(TASK STATEMENT) All lines in the records below from the line with "Roughly how much" through the line with "How many overlapping" are to be given again exactly, both ends included; the pictures are to be left out.

(MATERIAL FOR THIS TASK)
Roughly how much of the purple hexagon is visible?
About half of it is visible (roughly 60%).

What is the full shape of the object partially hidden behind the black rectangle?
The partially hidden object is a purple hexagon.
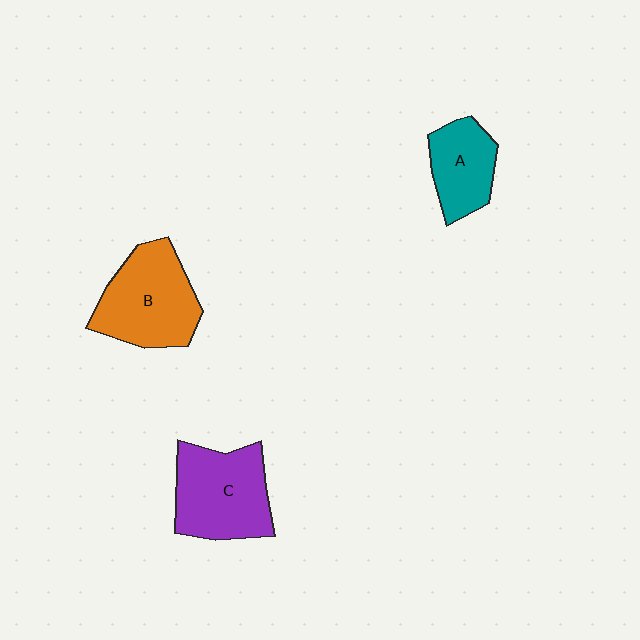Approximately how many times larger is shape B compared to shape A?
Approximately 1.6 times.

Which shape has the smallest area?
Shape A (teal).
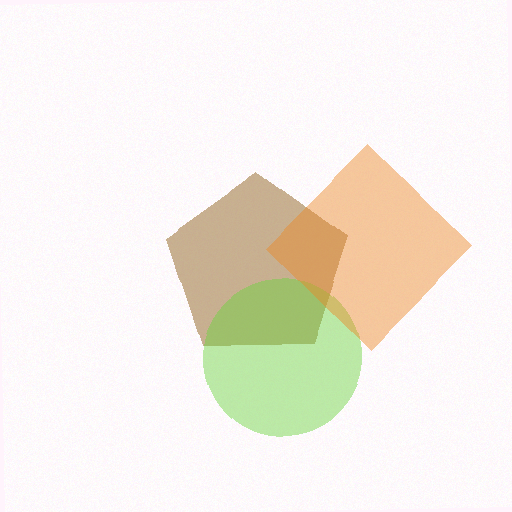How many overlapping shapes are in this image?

--

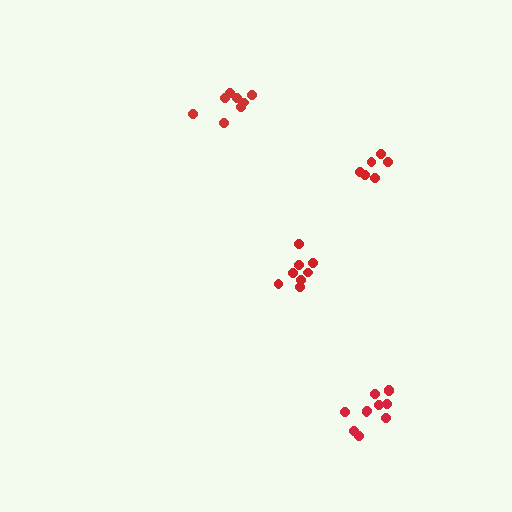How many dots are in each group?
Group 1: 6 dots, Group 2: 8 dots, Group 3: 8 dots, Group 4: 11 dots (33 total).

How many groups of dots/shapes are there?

(EXERCISE SOLUTION)
Roughly how much of the purple hexagon is visible?
About half of it is visible (roughly 60%).

What is the full shape of the object partially hidden behind the black rectangle?
The partially hidden object is a purple hexagon.
Approximately how many times larger is shape B compared to shape A?
Approximately 1.6 times.

Which shape has the smallest area?
Shape A (teal).
How many overlapping shapes are in this image?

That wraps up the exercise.